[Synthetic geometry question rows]
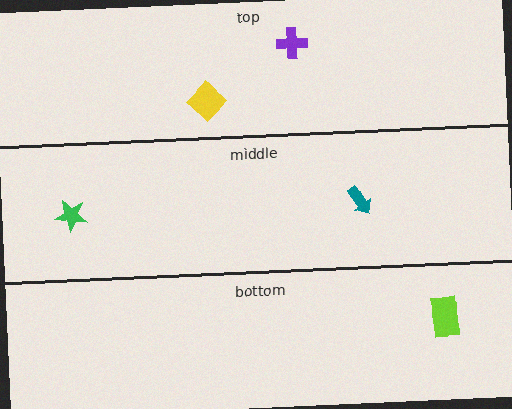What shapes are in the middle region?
The green star, the teal arrow.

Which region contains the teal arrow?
The middle region.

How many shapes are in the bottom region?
1.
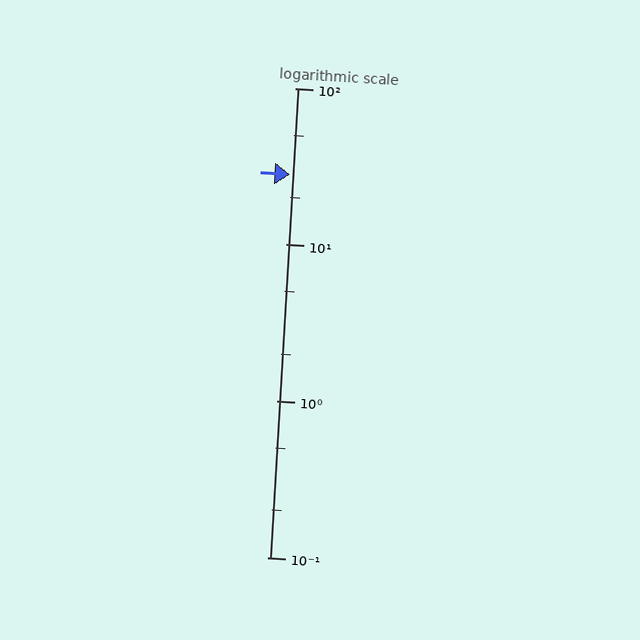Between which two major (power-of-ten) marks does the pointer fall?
The pointer is between 10 and 100.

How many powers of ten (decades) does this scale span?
The scale spans 3 decades, from 0.1 to 100.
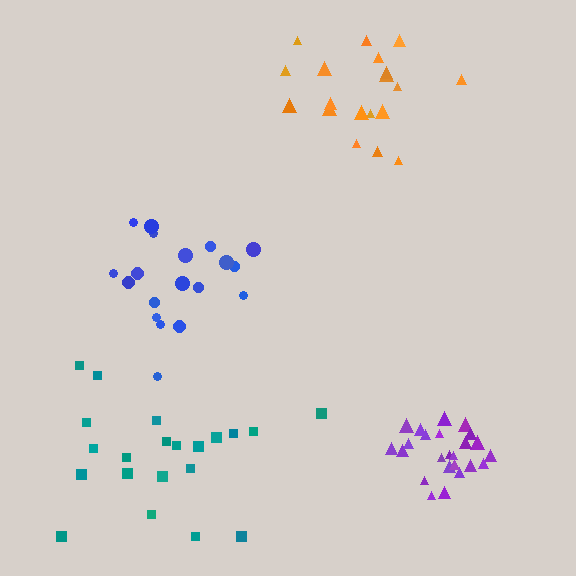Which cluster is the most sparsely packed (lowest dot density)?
Teal.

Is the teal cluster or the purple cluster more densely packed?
Purple.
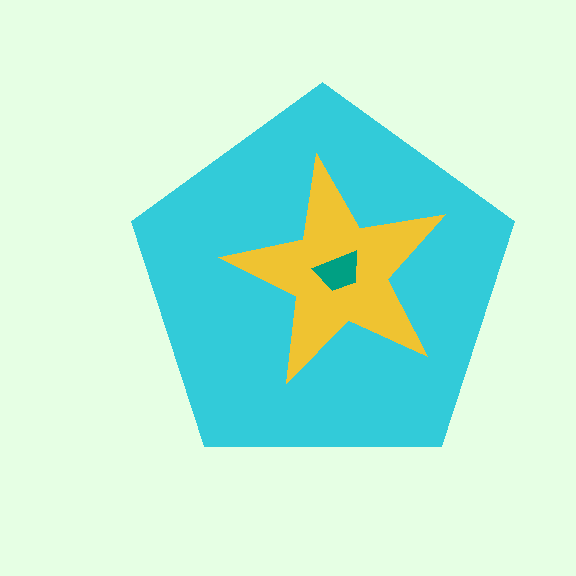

[EXERCISE REQUIREMENTS]
Every record above must be given again exactly; drop the pictures.

[REPLY TO THE EXERCISE]
What shapes are in the middle region?
The green star, the teal arrow.

Which region contains the teal arrow?
The middle region.

How many shapes are in the bottom region?
1.
Between which two major (power-of-ten) marks does the pointer fall?
The pointer is between 10 and 100.

How many powers of ten (decades) does this scale span?
The scale spans 3 decades, from 0.1 to 100.
Which cluster is the most sparsely packed (lowest dot density)?
Teal.

Is the teal cluster or the purple cluster more densely packed?
Purple.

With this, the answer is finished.